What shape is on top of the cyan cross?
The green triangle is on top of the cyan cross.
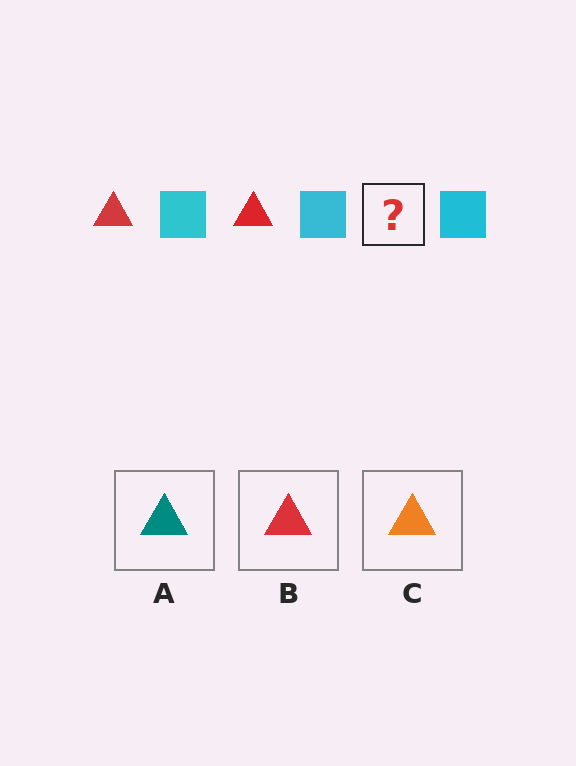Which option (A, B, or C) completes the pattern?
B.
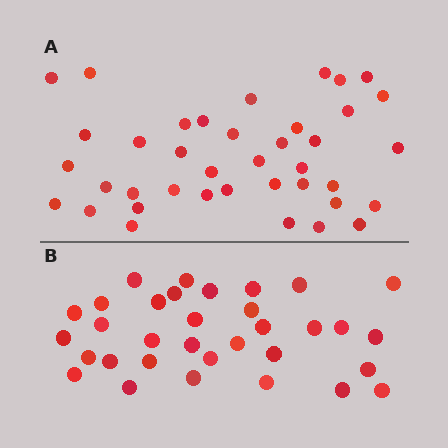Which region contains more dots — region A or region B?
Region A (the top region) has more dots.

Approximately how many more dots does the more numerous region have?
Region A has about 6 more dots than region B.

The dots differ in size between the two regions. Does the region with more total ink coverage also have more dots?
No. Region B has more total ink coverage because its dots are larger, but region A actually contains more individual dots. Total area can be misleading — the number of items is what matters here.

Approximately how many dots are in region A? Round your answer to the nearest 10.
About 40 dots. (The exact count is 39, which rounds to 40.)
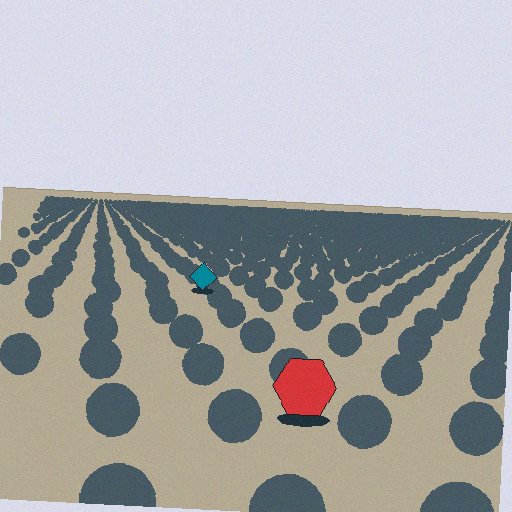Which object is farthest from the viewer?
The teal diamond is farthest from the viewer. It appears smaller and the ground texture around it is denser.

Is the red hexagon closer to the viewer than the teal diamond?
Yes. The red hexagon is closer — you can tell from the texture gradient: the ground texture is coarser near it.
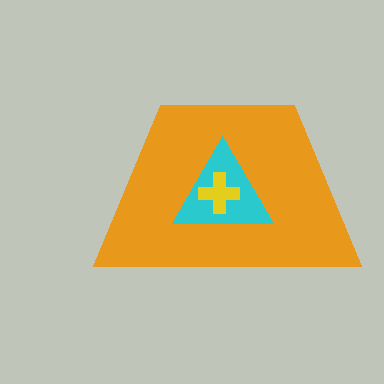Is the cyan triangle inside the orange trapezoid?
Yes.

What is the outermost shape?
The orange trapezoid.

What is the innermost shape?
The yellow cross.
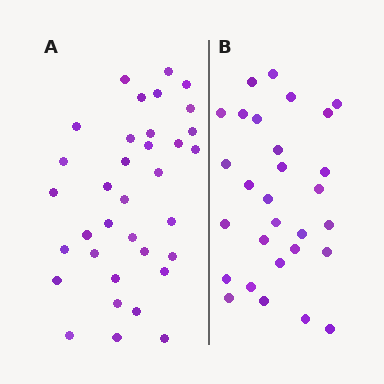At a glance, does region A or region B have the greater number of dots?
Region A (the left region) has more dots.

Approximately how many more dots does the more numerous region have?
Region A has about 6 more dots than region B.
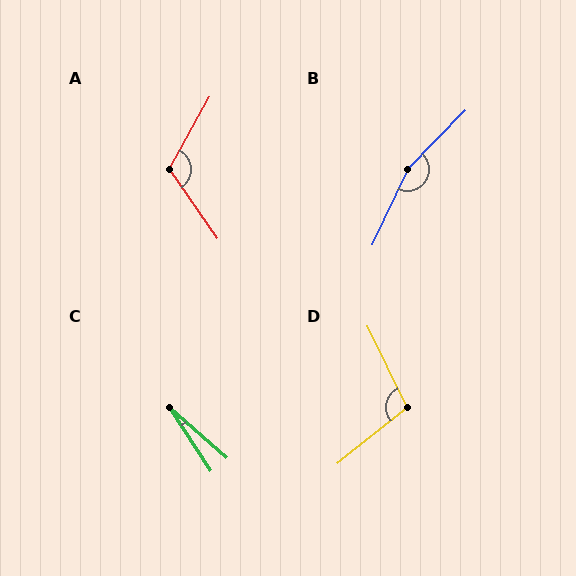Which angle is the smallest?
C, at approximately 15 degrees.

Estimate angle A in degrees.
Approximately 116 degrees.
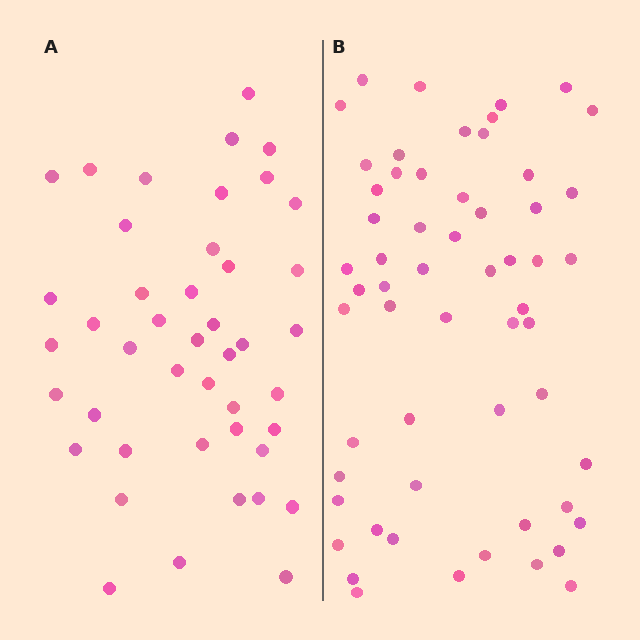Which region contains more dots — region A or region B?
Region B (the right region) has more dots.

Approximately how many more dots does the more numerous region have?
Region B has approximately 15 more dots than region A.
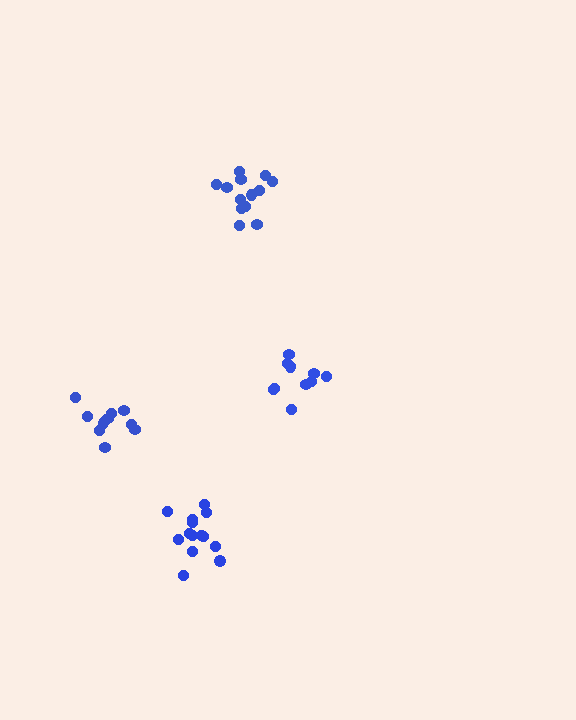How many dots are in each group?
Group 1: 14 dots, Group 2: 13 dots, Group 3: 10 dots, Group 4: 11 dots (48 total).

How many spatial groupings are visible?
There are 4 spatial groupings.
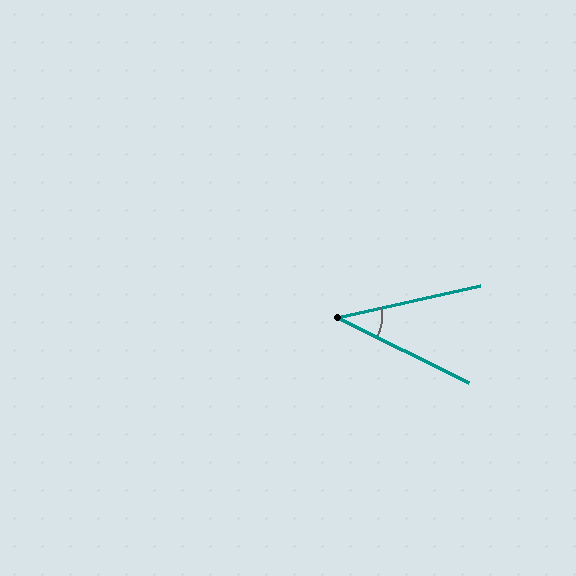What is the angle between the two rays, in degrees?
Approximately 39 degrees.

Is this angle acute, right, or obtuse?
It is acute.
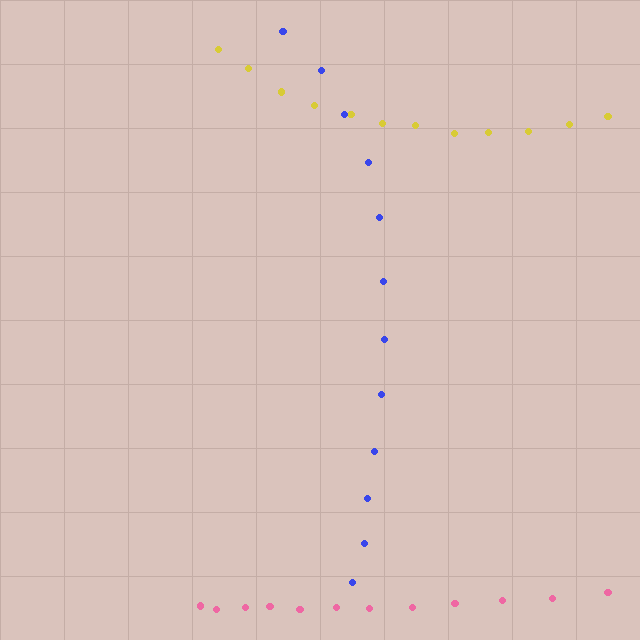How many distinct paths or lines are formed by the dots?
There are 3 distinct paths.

== PROBLEM REQUIREMENTS ==
The pictures should not appear in the copy; every other part of the records above must be returned exactly.

== WRITTEN ANSWER ==
What shape is on top of the cyan cross?
The green triangle is on top of the cyan cross.
Which option (A, B, or C) completes the pattern?
B.
Which region contains more dots — region A or region B?
Region A (the top region) has more dots.

Approximately how many more dots does the more numerous region have?
Region A has about 6 more dots than region B.

The dots differ in size between the two regions. Does the region with more total ink coverage also have more dots?
No. Region B has more total ink coverage because its dots are larger, but region A actually contains more individual dots. Total area can be misleading — the number of items is what matters here.

Approximately how many dots are in region A? Round your answer to the nearest 10.
About 40 dots. (The exact count is 39, which rounds to 40.)
Which object is farthest from the viewer?
The teal diamond is farthest from the viewer. It appears smaller and the ground texture around it is denser.

Is the red hexagon closer to the viewer than the teal diamond?
Yes. The red hexagon is closer — you can tell from the texture gradient: the ground texture is coarser near it.
Is the cyan triangle inside the orange trapezoid?
Yes.

What is the outermost shape?
The orange trapezoid.

What is the innermost shape?
The yellow cross.
At a glance, does region A or region B have the greater number of dots?
Region A (the left region) has more dots.

Approximately how many more dots does the more numerous region have?
Region A has about 6 more dots than region B.
Which angle is the smallest?
C, at approximately 15 degrees.

Estimate angle A in degrees.
Approximately 116 degrees.
Which region contains more dots — region A or region B?
Region B (the right region) has more dots.

Approximately how many more dots does the more numerous region have?
Region B has approximately 15 more dots than region A.
How many dots are in each group?
Group 1: 14 dots, Group 2: 13 dots, Group 3: 10 dots, Group 4: 11 dots (48 total).

How many spatial groupings are visible?
There are 4 spatial groupings.
What is the angle between the two rays, in degrees?
Approximately 39 degrees.

Is this angle acute, right, or obtuse?
It is acute.
How many distinct paths or lines are formed by the dots?
There are 3 distinct paths.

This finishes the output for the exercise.